_Requirements:_
Search the listing below for "frames". Copy each matching line.

[Extracted records]
━━━━━━━━━━━━━━━━━━━━━━━━━━━━━━
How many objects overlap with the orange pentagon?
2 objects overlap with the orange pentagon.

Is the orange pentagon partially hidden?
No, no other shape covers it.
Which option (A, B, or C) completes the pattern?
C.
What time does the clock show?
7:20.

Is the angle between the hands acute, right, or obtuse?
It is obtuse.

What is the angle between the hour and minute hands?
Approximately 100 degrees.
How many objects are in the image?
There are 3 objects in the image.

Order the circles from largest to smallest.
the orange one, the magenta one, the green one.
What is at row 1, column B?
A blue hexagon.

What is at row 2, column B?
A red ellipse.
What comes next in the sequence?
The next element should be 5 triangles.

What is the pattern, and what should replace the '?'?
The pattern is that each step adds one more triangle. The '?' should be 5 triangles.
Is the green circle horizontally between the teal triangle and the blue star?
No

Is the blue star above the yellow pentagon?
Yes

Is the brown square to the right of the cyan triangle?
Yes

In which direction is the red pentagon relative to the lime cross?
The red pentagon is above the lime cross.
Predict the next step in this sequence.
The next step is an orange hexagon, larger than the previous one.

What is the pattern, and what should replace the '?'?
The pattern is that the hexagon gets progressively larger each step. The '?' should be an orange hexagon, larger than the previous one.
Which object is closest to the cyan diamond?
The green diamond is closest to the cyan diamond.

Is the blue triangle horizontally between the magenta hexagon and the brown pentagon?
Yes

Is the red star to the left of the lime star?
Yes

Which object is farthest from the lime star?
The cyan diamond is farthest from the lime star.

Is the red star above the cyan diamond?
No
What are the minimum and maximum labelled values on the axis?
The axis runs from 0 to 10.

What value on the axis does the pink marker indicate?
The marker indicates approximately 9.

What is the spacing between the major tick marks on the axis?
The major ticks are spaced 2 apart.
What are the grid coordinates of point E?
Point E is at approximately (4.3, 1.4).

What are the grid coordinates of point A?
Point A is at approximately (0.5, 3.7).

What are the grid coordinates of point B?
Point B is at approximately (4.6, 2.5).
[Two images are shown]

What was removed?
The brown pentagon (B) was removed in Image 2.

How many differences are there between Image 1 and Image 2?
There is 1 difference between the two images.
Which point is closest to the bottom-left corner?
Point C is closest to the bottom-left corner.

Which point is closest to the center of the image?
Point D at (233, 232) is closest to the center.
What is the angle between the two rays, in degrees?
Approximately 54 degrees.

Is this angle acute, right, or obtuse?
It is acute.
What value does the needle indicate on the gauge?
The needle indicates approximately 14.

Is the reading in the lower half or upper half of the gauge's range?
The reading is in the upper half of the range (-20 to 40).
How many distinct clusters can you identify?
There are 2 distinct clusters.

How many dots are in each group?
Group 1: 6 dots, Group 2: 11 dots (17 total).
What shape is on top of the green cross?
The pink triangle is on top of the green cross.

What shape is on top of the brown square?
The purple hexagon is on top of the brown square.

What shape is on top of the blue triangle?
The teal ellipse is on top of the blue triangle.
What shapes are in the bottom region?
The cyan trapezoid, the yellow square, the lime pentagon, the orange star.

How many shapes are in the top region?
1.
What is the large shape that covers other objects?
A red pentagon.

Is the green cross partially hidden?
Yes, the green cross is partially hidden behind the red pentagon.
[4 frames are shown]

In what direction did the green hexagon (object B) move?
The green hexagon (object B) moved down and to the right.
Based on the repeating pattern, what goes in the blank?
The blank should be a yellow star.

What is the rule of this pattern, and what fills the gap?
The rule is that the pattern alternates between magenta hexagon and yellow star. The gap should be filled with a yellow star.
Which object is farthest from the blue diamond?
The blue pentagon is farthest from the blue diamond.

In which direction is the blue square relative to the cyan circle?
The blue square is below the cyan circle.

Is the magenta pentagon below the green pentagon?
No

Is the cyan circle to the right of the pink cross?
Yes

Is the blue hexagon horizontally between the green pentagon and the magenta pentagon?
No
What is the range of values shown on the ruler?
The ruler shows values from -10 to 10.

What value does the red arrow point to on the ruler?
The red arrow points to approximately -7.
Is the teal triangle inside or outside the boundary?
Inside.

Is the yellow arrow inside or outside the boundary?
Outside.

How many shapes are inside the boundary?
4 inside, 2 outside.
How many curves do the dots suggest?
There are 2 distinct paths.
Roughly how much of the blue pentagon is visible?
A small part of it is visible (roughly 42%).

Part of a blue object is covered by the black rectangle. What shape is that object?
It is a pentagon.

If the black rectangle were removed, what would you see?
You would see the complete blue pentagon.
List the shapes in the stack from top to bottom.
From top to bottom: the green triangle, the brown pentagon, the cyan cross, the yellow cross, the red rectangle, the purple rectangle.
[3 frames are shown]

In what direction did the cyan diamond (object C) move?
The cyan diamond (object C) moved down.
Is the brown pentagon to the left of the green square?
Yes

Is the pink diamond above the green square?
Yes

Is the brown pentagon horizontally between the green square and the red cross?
━━━━━━━━━━━━━━━━━━━━━━━━━━━━━━
_Task response:_
[4 frames are shown]
[3 frames are shown]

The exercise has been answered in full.